- Written task -
Output each entry verbatim and exclude every picture from it.

- Material for this exercise -
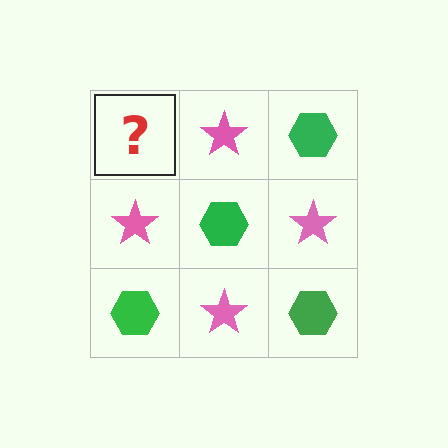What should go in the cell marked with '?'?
The missing cell should contain a green hexagon.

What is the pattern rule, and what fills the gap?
The rule is that it alternates green hexagon and pink star in a checkerboard pattern. The gap should be filled with a green hexagon.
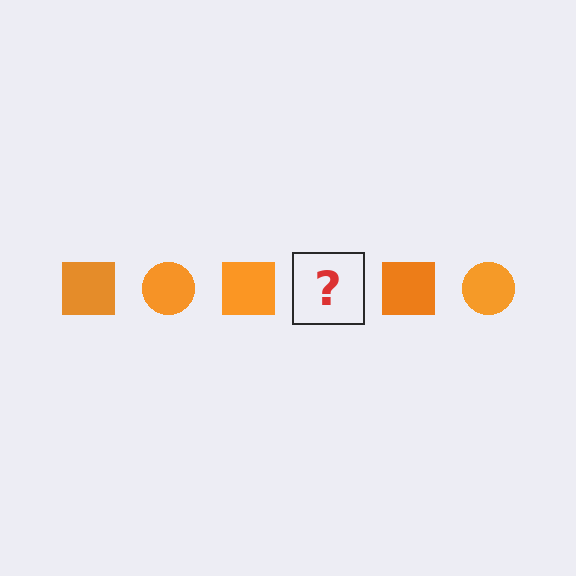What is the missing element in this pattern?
The missing element is an orange circle.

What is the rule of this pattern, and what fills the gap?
The rule is that the pattern cycles through square, circle shapes in orange. The gap should be filled with an orange circle.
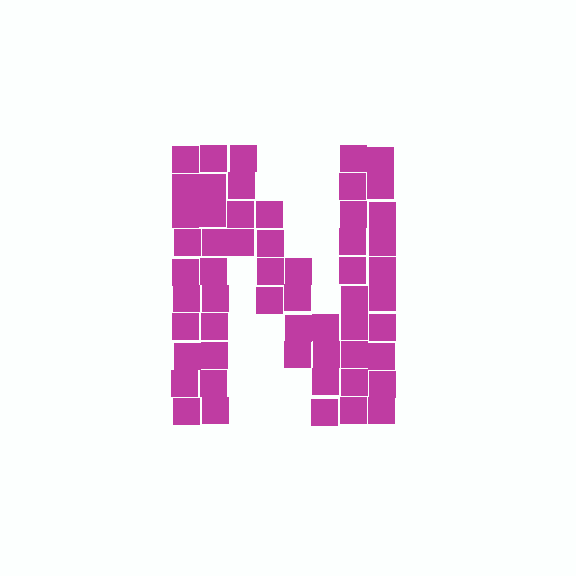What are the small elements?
The small elements are squares.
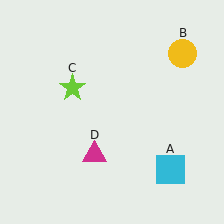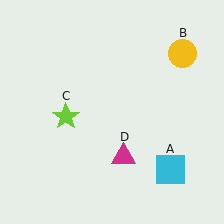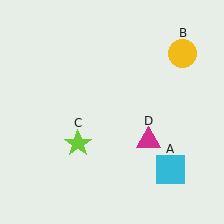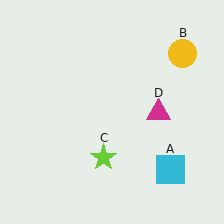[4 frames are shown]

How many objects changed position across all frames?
2 objects changed position: lime star (object C), magenta triangle (object D).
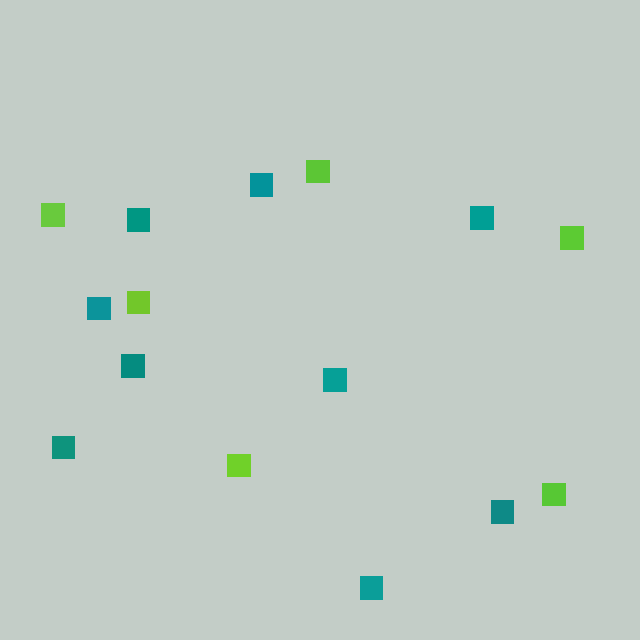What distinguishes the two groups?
There are 2 groups: one group of teal squares (9) and one group of lime squares (6).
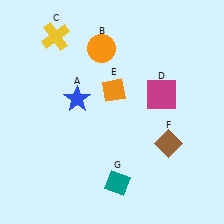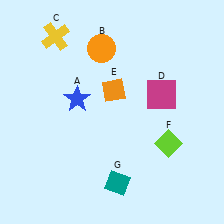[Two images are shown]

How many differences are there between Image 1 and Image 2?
There is 1 difference between the two images.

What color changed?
The diamond (F) changed from brown in Image 1 to lime in Image 2.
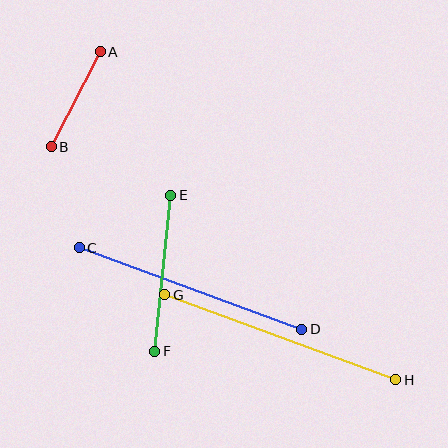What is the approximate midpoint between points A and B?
The midpoint is at approximately (76, 99) pixels.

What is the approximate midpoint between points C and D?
The midpoint is at approximately (190, 288) pixels.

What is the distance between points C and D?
The distance is approximately 237 pixels.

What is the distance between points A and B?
The distance is approximately 107 pixels.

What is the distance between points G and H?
The distance is approximately 246 pixels.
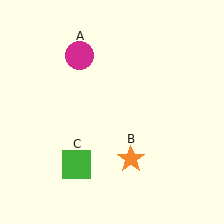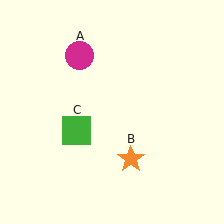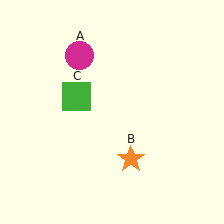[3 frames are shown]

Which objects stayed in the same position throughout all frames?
Magenta circle (object A) and orange star (object B) remained stationary.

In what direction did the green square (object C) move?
The green square (object C) moved up.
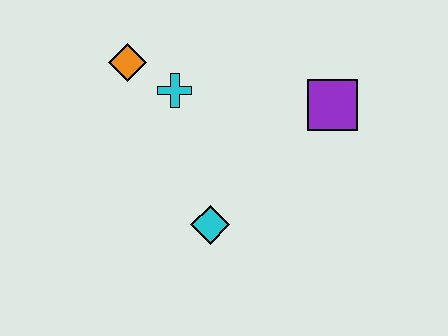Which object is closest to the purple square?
The cyan cross is closest to the purple square.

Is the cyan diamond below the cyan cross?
Yes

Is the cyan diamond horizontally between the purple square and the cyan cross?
Yes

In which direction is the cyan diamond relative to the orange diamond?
The cyan diamond is below the orange diamond.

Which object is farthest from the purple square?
The orange diamond is farthest from the purple square.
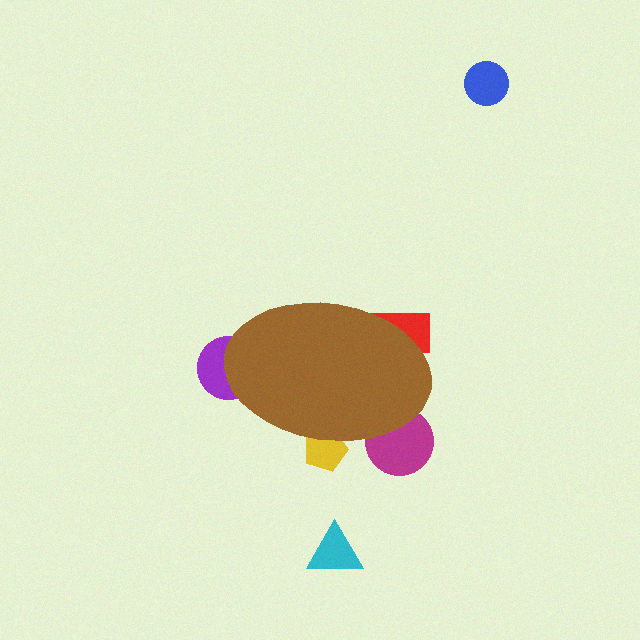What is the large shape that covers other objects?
A brown ellipse.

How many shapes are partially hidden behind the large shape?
4 shapes are partially hidden.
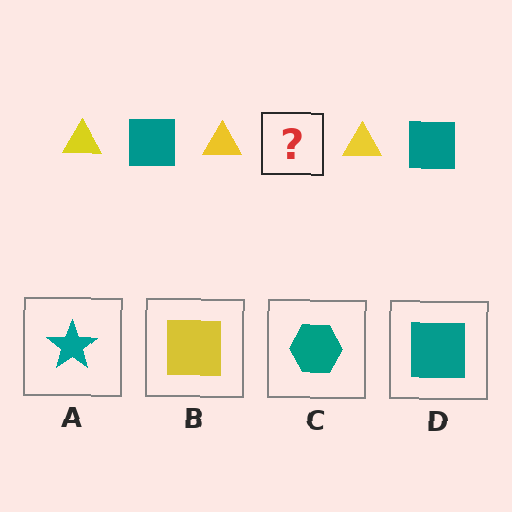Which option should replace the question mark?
Option D.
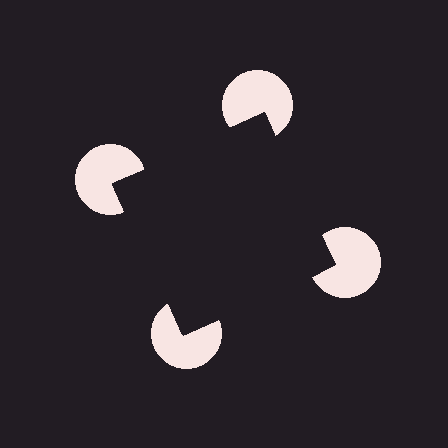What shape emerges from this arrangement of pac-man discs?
An illusory square — its edges are inferred from the aligned wedge cuts in the pac-man discs, not physically drawn.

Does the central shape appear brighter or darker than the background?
It typically appears slightly darker than the background, even though no actual brightness change is drawn.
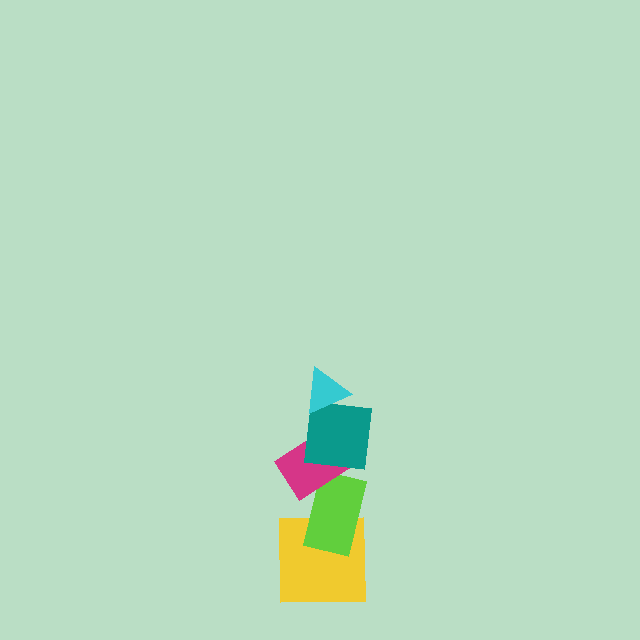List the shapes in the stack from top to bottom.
From top to bottom: the cyan triangle, the teal square, the magenta rectangle, the lime rectangle, the yellow square.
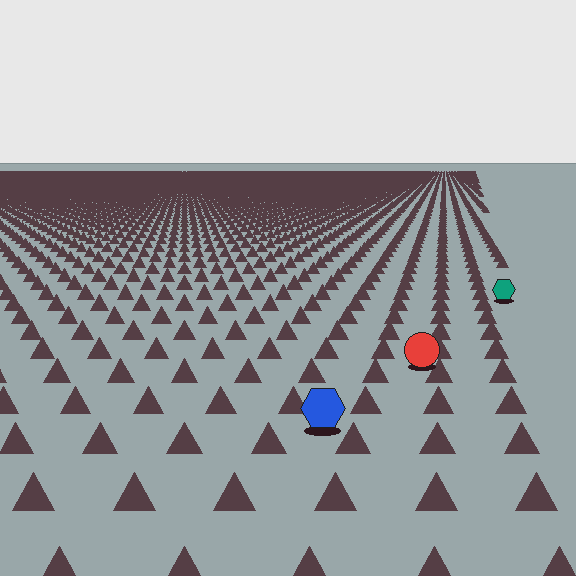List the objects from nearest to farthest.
From nearest to farthest: the blue hexagon, the red circle, the teal hexagon.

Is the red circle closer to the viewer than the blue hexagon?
No. The blue hexagon is closer — you can tell from the texture gradient: the ground texture is coarser near it.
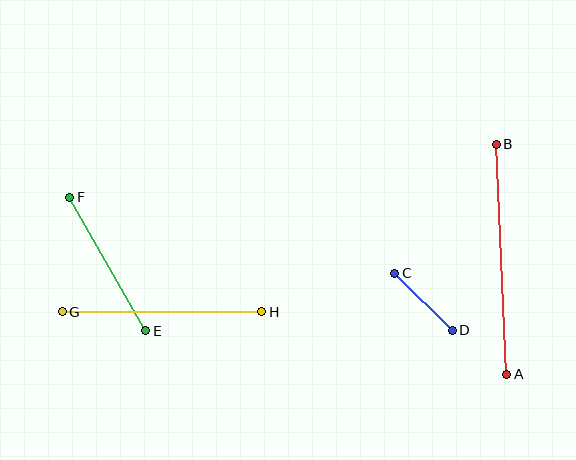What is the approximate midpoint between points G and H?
The midpoint is at approximately (162, 312) pixels.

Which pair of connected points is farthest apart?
Points A and B are farthest apart.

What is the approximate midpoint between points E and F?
The midpoint is at approximately (108, 264) pixels.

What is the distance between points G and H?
The distance is approximately 200 pixels.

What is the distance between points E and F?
The distance is approximately 154 pixels.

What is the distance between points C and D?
The distance is approximately 81 pixels.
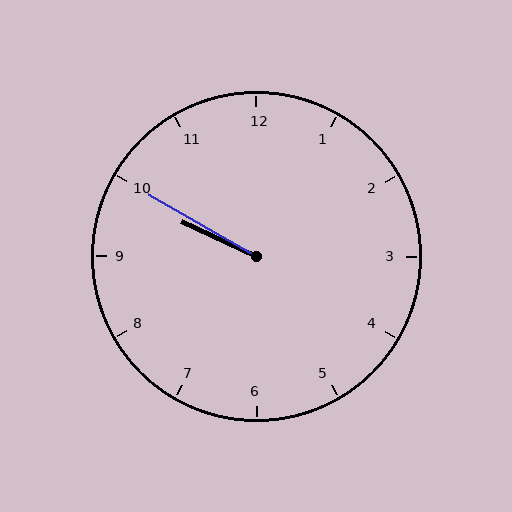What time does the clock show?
9:50.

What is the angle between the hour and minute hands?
Approximately 5 degrees.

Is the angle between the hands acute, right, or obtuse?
It is acute.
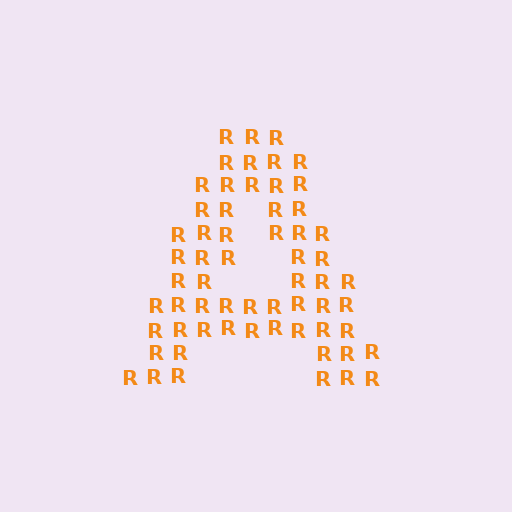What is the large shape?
The large shape is the letter A.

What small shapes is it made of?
It is made of small letter R's.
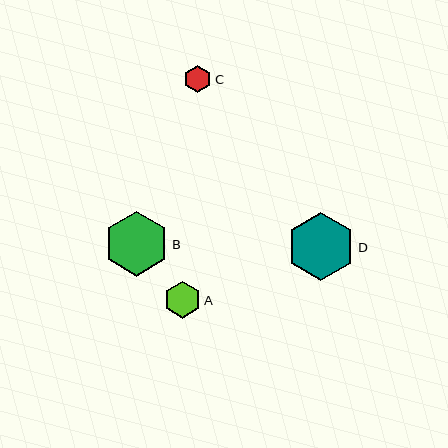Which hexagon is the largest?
Hexagon D is the largest with a size of approximately 68 pixels.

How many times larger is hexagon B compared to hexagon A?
Hexagon B is approximately 1.8 times the size of hexagon A.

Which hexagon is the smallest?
Hexagon C is the smallest with a size of approximately 28 pixels.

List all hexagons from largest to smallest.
From largest to smallest: D, B, A, C.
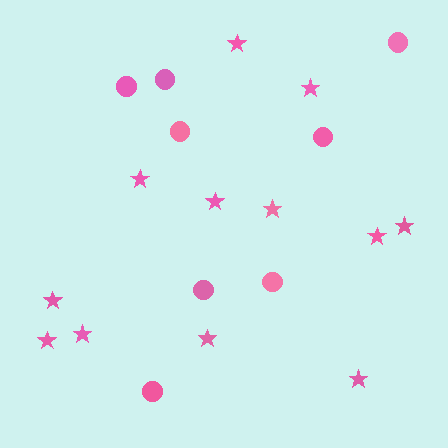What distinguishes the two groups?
There are 2 groups: one group of stars (12) and one group of circles (8).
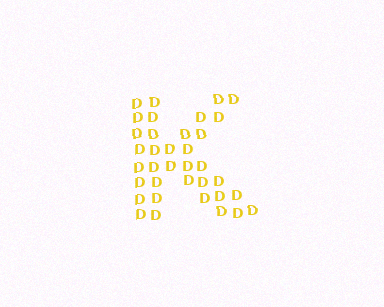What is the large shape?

- Exercise output -
What should go in the cell marked with '?'?
The missing cell should contain a green hexagon.

What is the pattern rule, and what fills the gap?
The rule is that it alternates green hexagon and pink star in a checkerboard pattern. The gap should be filled with a green hexagon.
What is the missing element in this pattern?
The missing element is an orange circle.

What is the rule of this pattern, and what fills the gap?
The rule is that the pattern cycles through square, circle shapes in orange. The gap should be filled with an orange circle.
What are the small elements?
The small elements are squares.
[4 frames are shown]

How many objects changed position across all frames?
2 objects changed position: lime star (object C), magenta triangle (object D).
What distinguishes the two groups?
There are 2 groups: one group of teal squares (9) and one group of lime squares (6).
[Two images are shown]

How many differences are there between Image 1 and Image 2?
There is 1 difference between the two images.

What color changed?
The diamond (F) changed from brown in Image 1 to lime in Image 2.
What is the approximate midpoint between points A and B?
The midpoint is at approximately (76, 99) pixels.

What is the approximate midpoint between points C and D?
The midpoint is at approximately (190, 288) pixels.

What is the distance between points C and D?
The distance is approximately 237 pixels.

What is the distance between points A and B?
The distance is approximately 107 pixels.

What is the distance between points G and H?
The distance is approximately 246 pixels.
[3 frames are shown]

Which objects stayed in the same position throughout all frames?
Magenta circle (object A) and orange star (object B) remained stationary.

In what direction did the green square (object C) move?
The green square (object C) moved up.
Which object is closest to the purple square?
The cyan cross is closest to the purple square.

Is the cyan diamond below the cyan cross?
Yes

Is the cyan diamond horizontally between the purple square and the cyan cross?
Yes

In which direction is the cyan diamond relative to the orange diamond?
The cyan diamond is below the orange diamond.

Which object is farthest from the purple square?
The orange diamond is farthest from the purple square.
What is the large shape that covers other objects?
A brown ellipse.

How many shapes are partially hidden behind the large shape?
4 shapes are partially hidden.
Which option should replace the question mark?
Option D.
What shape emerges from this arrangement of pac-man discs?
An illusory square — its edges are inferred from the aligned wedge cuts in the pac-man discs, not physically drawn.

Does the central shape appear brighter or darker than the background?
It typically appears slightly darker than the background, even though no actual brightness change is drawn.
List the shapes in the stack from top to bottom.
From top to bottom: the cyan triangle, the teal square, the magenta rectangle, the lime rectangle, the yellow square.
List the objects from nearest to farthest.
From nearest to farthest: the blue hexagon, the red circle, the teal hexagon.

Is the red circle closer to the viewer than the blue hexagon?
No. The blue hexagon is closer — you can tell from the texture gradient: the ground texture is coarser near it.
What is the approximate midpoint between points G and H?
The midpoint is at approximately (162, 312) pixels.

Which pair of connected points is farthest apart?
Points A and B are farthest apart.

What is the approximate midpoint between points E and F?
The midpoint is at approximately (108, 264) pixels.

What is the distance between points G and H?
The distance is approximately 200 pixels.

What is the distance between points E and F?
The distance is approximately 154 pixels.

What is the distance between points C and D?
The distance is approximately 81 pixels.
What time does the clock show?
9:50.

What is the angle between the hour and minute hands?
Approximately 5 degrees.

Is the angle between the hands acute, right, or obtuse?
It is acute.
What is the large shape?
The large shape is the letter A.

What small shapes is it made of?
It is made of small letter R's.
Which hexagon is the largest?
Hexagon D is the largest with a size of approximately 68 pixels.

How many times larger is hexagon B compared to hexagon A?
Hexagon B is approximately 1.8 times the size of hexagon A.

Which hexagon is the smallest?
Hexagon C is the smallest with a size of approximately 28 pixels.

List all hexagons from largest to smallest.
From largest to smallest: D, B, A, C.
What distinguishes the two groups?
There are 2 groups: one group of stars (12) and one group of circles (8).
What is the large shape?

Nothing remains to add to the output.